== Aim ==
Extract the line that contains "Where are the" and every line after it through the end of the records below, exactly as written, leaving out any pictures.

Data entries about shape features
|---|

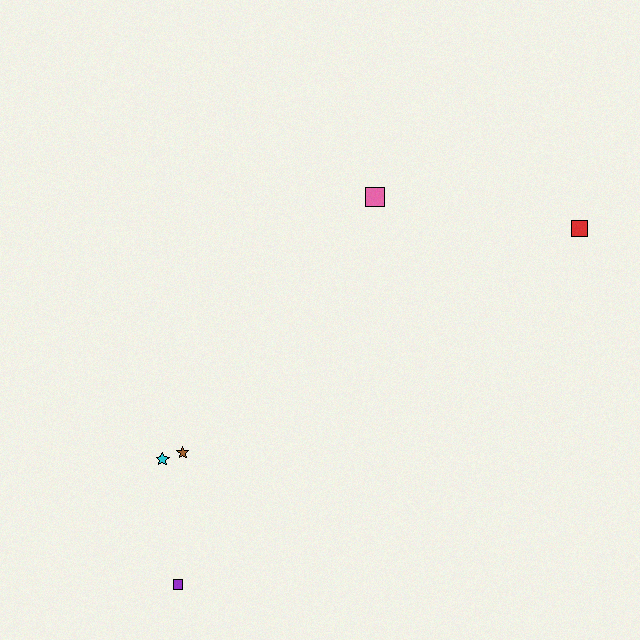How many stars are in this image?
There are 2 stars.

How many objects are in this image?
There are 5 objects.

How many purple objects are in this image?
There is 1 purple object.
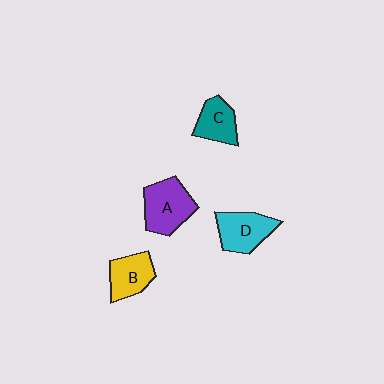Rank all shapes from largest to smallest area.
From largest to smallest: A (purple), D (cyan), B (yellow), C (teal).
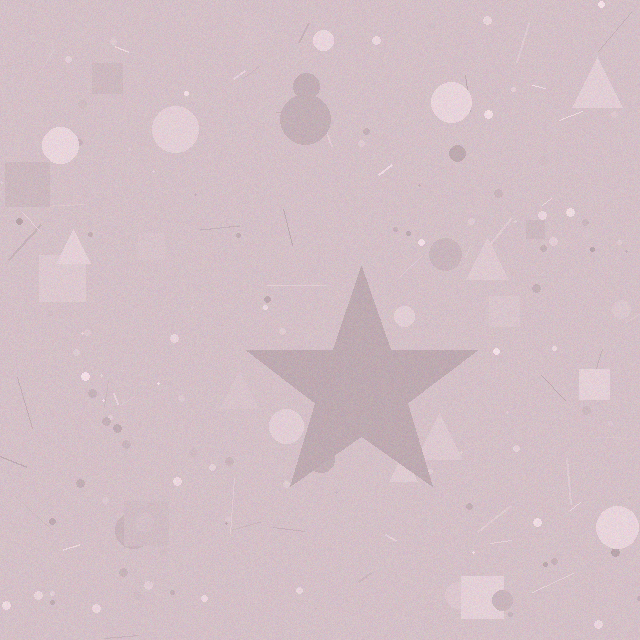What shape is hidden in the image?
A star is hidden in the image.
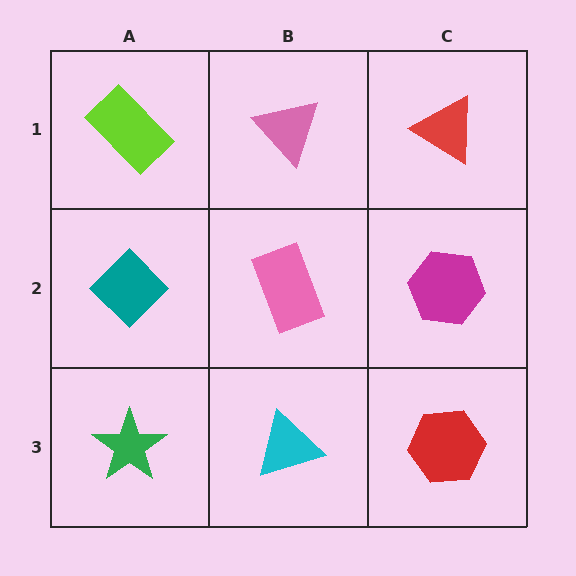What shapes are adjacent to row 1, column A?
A teal diamond (row 2, column A), a pink triangle (row 1, column B).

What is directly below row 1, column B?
A pink rectangle.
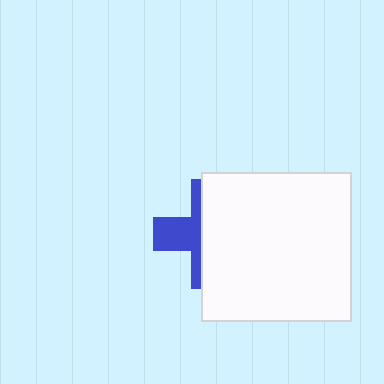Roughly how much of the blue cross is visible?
A small part of it is visible (roughly 39%).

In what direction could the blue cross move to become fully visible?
The blue cross could move left. That would shift it out from behind the white square entirely.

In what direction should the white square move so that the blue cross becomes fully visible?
The white square should move right. That is the shortest direction to clear the overlap and leave the blue cross fully visible.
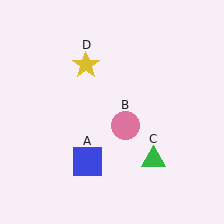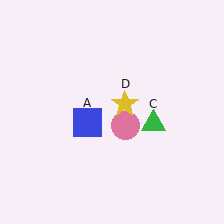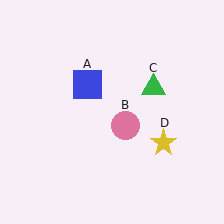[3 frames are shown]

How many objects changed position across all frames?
3 objects changed position: blue square (object A), green triangle (object C), yellow star (object D).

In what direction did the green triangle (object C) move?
The green triangle (object C) moved up.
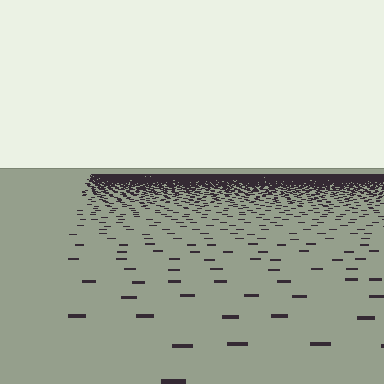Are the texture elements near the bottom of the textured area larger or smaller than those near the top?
Larger. Near the bottom, elements are closer to the viewer and appear at a bigger on-screen size.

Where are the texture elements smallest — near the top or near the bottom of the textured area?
Near the top.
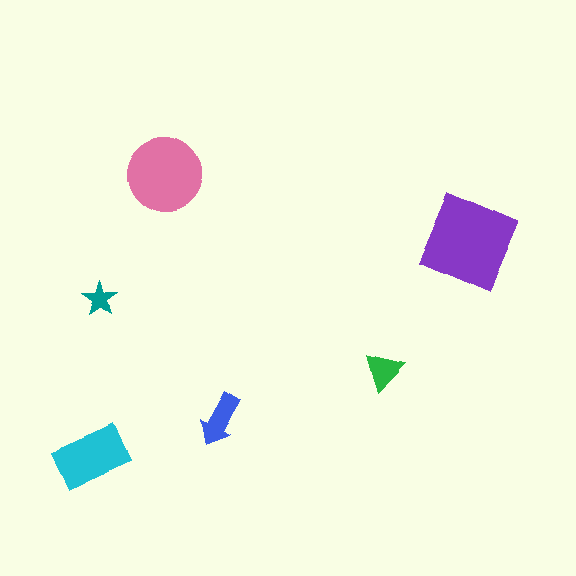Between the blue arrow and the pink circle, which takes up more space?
The pink circle.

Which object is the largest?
The purple diamond.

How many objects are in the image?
There are 6 objects in the image.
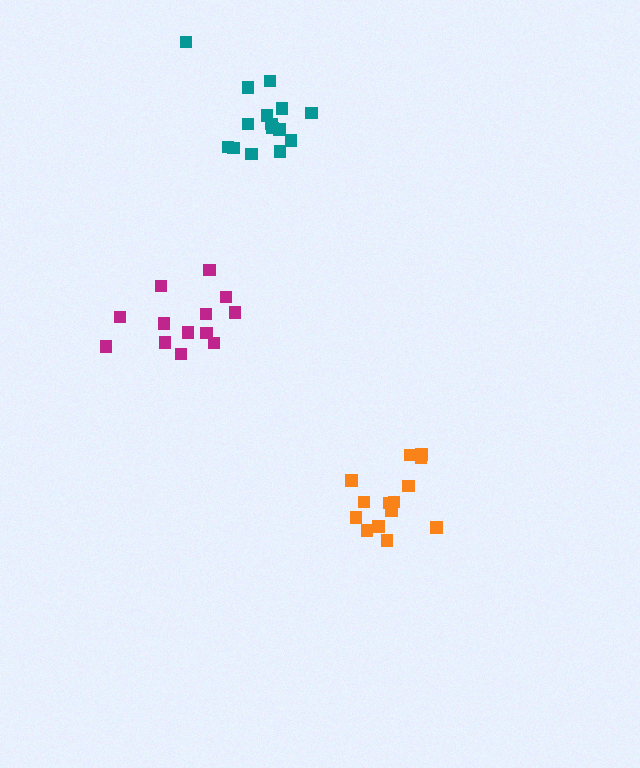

|---|

== Task solution ==
Where are the texture elements smallest — near the top or near the bottom of the textured area?
Near the top.
Between the blue arrow and the pink circle, which takes up more space?
The pink circle.

Which object is the largest?
The purple diamond.

How many objects are in the image?
There are 6 objects in the image.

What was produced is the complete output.